**JOB:** Among the entries below, which lines run from the line with "What is the interior angle at vertex C?" through the line with "Is the cyan triangle"? Retype those, both ends included, exactly and without pictures.

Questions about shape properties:
+-------+
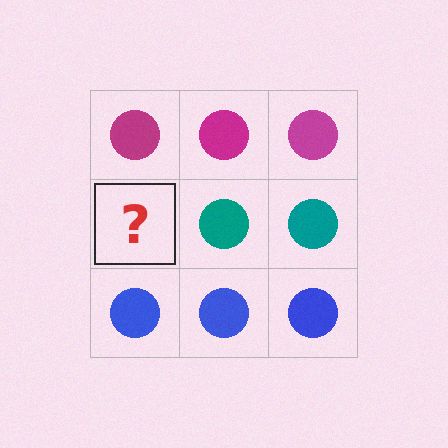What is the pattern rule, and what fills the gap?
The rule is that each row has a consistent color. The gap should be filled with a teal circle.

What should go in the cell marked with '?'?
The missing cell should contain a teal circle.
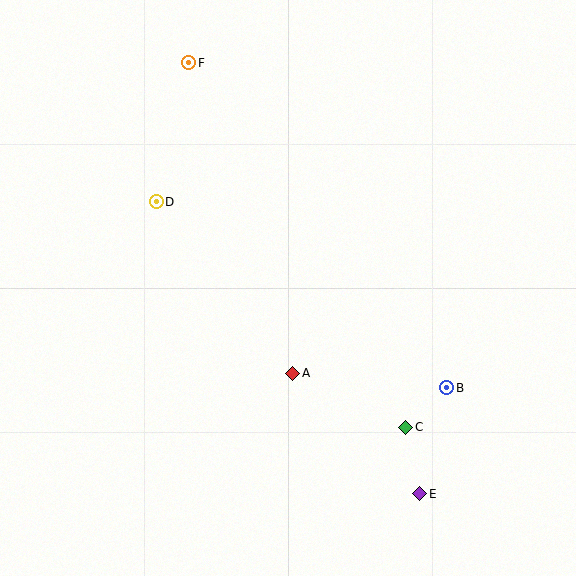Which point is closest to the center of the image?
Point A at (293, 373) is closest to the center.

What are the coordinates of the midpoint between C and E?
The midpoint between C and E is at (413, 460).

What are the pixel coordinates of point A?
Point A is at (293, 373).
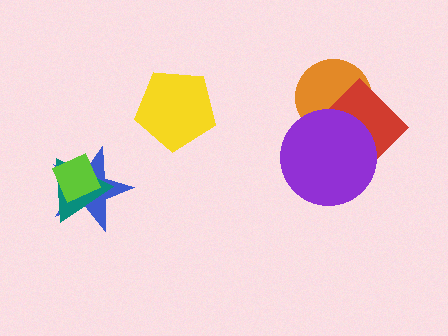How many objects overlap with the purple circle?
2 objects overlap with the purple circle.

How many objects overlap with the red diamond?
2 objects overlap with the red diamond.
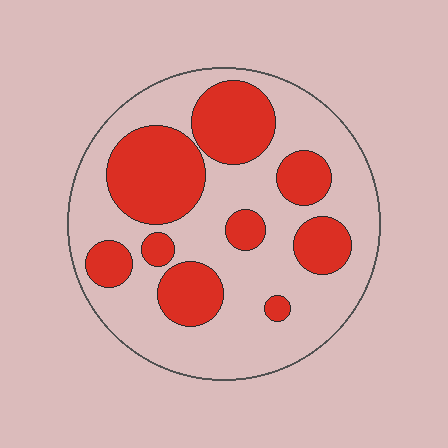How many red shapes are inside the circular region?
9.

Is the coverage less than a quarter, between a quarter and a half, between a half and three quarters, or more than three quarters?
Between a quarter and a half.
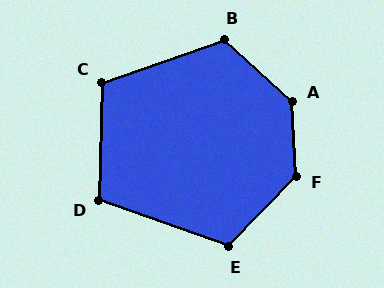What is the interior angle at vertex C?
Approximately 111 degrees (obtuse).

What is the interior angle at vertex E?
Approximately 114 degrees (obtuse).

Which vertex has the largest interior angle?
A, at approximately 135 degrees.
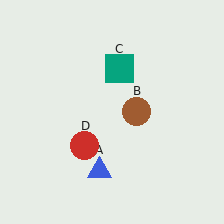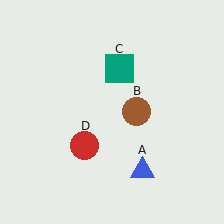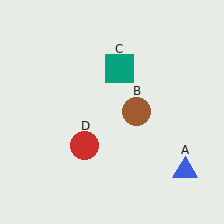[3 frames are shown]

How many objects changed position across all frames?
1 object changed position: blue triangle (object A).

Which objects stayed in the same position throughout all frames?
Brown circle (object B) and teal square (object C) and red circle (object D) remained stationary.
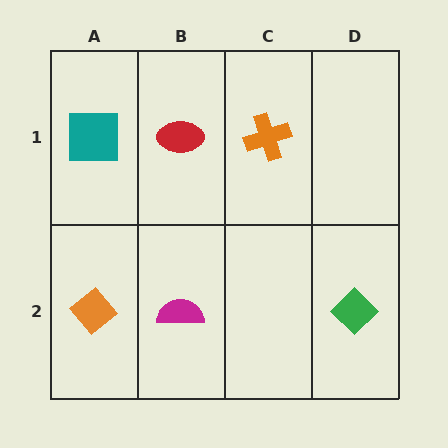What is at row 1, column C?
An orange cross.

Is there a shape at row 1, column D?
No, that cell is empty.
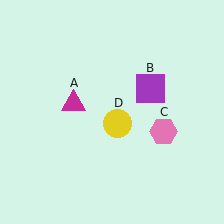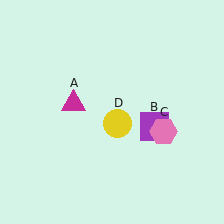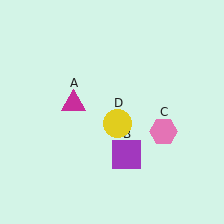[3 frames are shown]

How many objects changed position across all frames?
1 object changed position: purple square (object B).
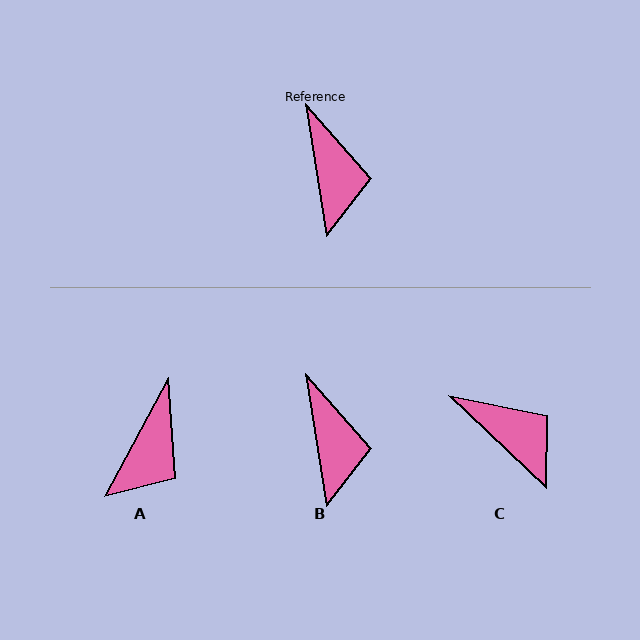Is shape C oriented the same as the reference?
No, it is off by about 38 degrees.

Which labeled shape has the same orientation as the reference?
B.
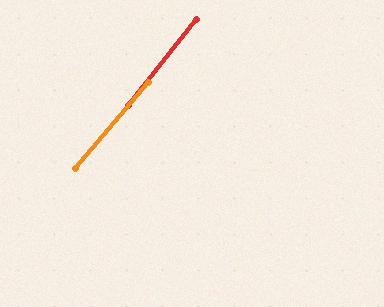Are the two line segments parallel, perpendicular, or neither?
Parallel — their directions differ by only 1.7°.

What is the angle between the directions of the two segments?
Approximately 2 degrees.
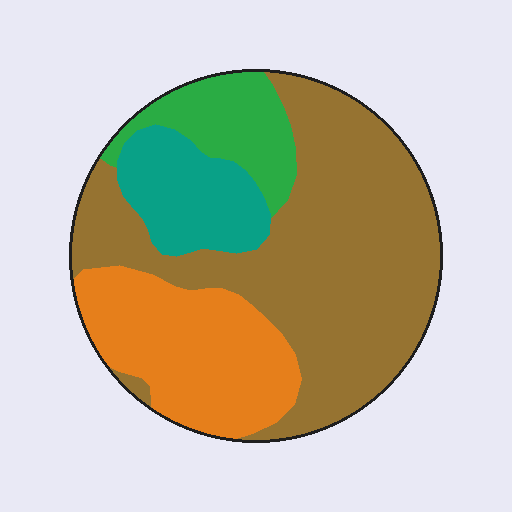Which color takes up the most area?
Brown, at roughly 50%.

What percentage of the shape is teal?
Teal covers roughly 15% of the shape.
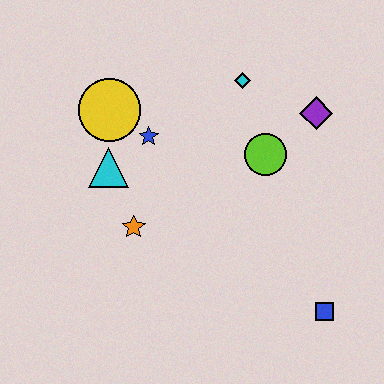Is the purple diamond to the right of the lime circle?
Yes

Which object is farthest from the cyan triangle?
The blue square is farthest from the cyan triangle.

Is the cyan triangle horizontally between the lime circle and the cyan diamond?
+-------+
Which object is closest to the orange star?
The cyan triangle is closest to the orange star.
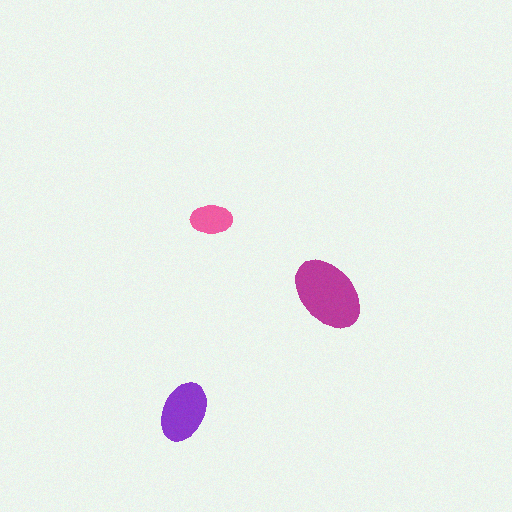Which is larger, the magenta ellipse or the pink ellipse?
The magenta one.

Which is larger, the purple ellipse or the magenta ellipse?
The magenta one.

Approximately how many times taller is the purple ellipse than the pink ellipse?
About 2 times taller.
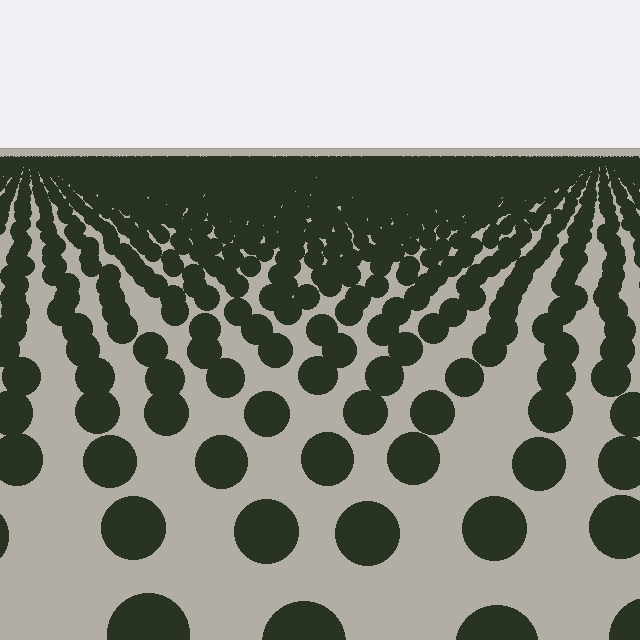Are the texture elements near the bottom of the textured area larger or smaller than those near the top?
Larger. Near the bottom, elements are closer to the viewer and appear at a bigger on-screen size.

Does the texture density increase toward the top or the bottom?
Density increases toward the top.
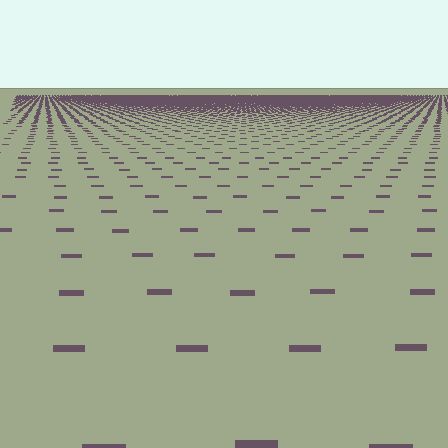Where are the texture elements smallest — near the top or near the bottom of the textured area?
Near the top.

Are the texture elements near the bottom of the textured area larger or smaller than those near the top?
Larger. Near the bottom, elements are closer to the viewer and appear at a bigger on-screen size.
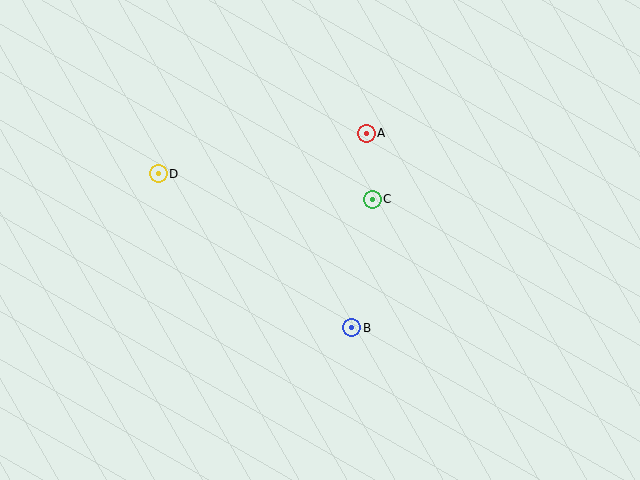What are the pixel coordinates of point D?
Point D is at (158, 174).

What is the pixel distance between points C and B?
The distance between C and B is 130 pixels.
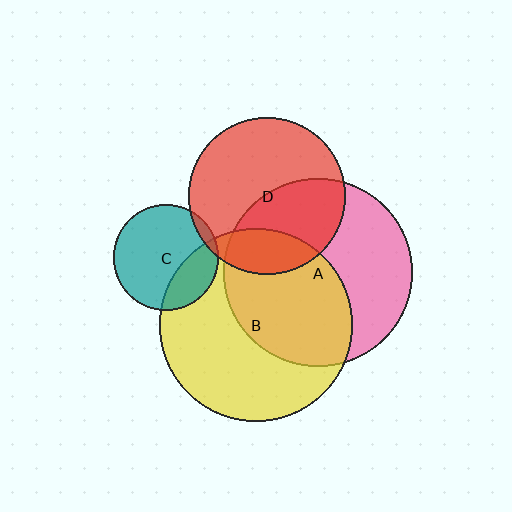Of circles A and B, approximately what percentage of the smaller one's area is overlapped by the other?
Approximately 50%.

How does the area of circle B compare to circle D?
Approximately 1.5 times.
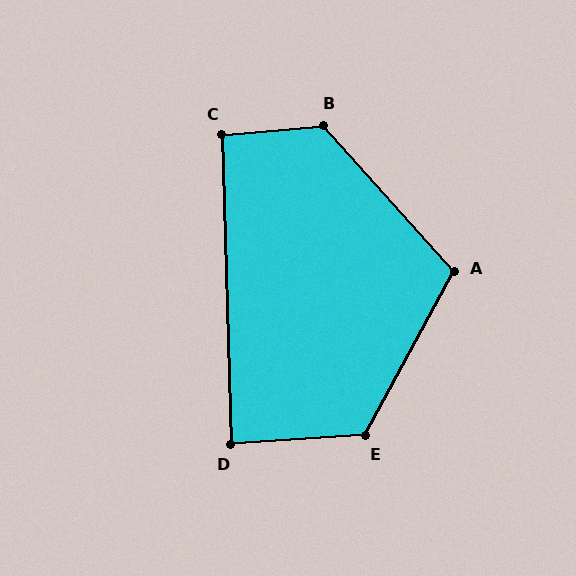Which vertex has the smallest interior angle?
+-------+
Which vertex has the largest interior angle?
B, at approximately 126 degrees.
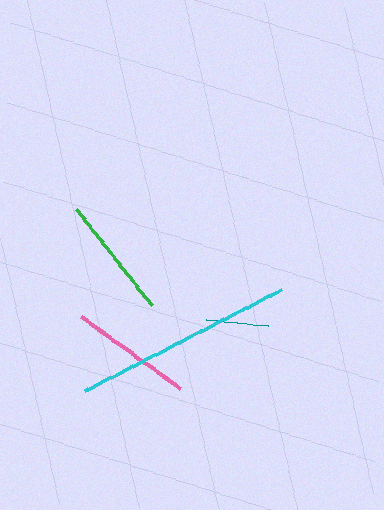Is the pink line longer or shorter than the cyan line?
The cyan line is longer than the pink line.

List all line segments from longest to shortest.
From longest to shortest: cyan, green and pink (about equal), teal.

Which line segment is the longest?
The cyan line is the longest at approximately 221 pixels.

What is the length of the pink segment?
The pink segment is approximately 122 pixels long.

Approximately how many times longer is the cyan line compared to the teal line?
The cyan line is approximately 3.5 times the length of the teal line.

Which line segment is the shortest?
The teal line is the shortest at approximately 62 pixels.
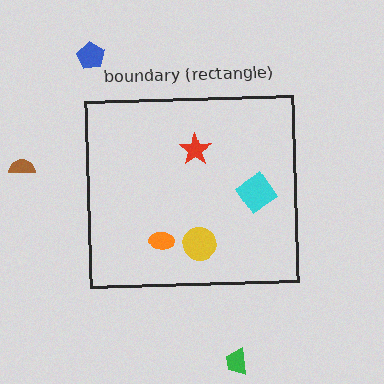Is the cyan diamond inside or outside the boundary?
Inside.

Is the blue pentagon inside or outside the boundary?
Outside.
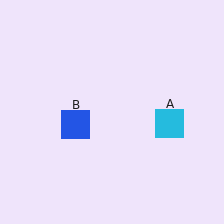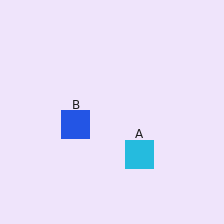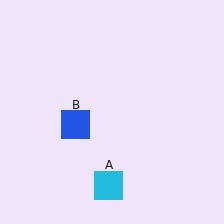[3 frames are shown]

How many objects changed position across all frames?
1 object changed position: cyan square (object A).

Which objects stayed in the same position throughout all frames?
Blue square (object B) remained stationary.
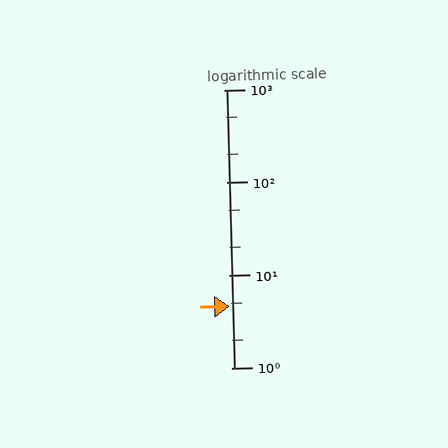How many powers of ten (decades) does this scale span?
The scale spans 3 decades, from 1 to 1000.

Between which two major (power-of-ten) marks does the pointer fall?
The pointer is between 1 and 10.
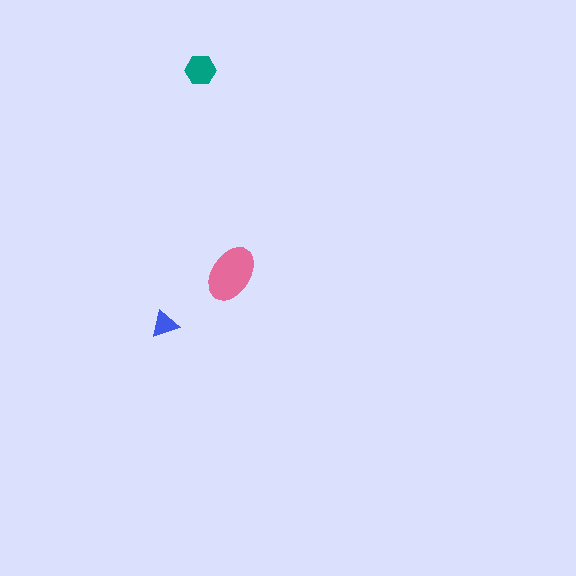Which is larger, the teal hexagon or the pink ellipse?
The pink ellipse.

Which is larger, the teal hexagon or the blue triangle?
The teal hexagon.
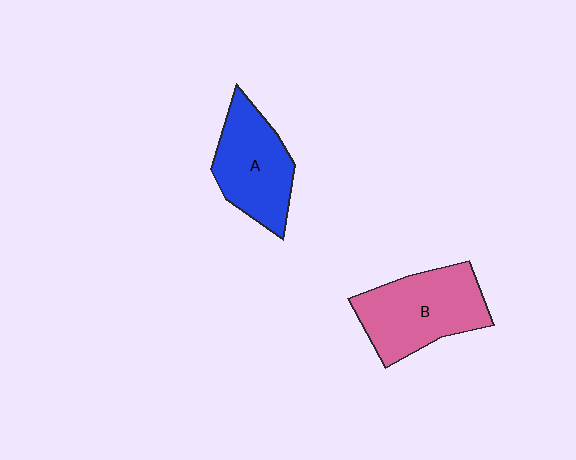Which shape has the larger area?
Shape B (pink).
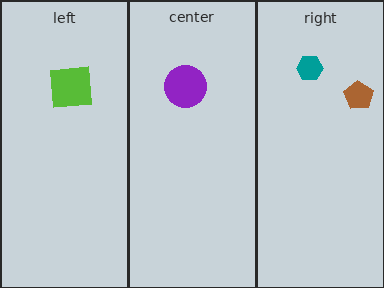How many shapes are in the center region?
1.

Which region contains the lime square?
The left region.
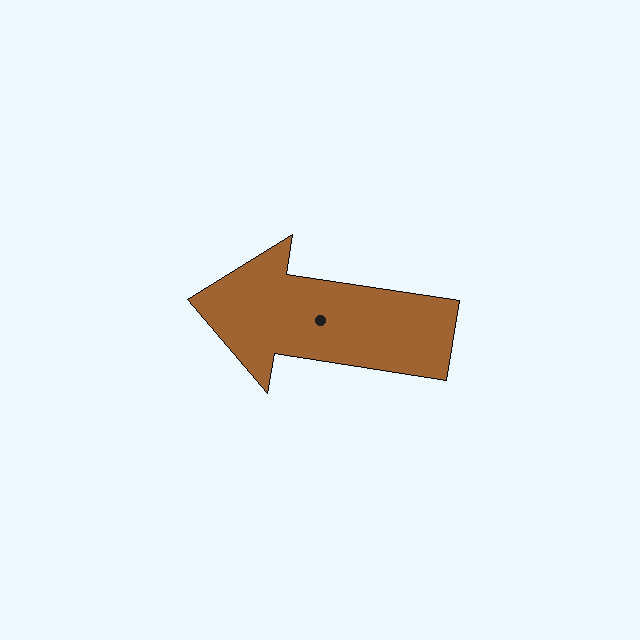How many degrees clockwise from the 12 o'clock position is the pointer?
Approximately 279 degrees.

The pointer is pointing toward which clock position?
+-------+
**RESULT OF THIS EXERCISE:**
What is the interior angle at vertex C?
Approximately 111 degrees (obtuse).

What is the interior angle at vertex E?
Approximately 114 degrees (obtuse).

Which vertex has the largest interior angle?
A, at approximately 135 degrees.
[3 frames are shown]

How many objects changed position across all frames?
1 object changed position: blue triangle (object A).

Which objects stayed in the same position throughout all frames?
Brown circle (object B) and teal square (object C) and red circle (object D) remained stationary.
What is at row 1, column C?
An orange cross.

Is there a shape at row 1, column D?
No, that cell is empty.
[3 frames are shown]

How many objects changed position across all frames?
1 object changed position: purple square (object B).
Is shape C oriented the same as the reference?
No, it is off by about 38 degrees.

Which labeled shape has the same orientation as the reference?
B.
Are the two line segments parallel, perpendicular, or neither?
Parallel — their directions differ by only 1.7°.

What is the angle between the directions of the two segments?
Approximately 2 degrees.
Which color takes up the most area?
Brown, at roughly 50%.

What percentage of the shape is teal?
Teal covers roughly 15% of the shape.
Is the purple diamond to the right of the lime circle?
Yes

Which object is farthest from the cyan triangle?
The blue square is farthest from the cyan triangle.

Is the cyan triangle horizontally between the lime circle and the cyan diamond?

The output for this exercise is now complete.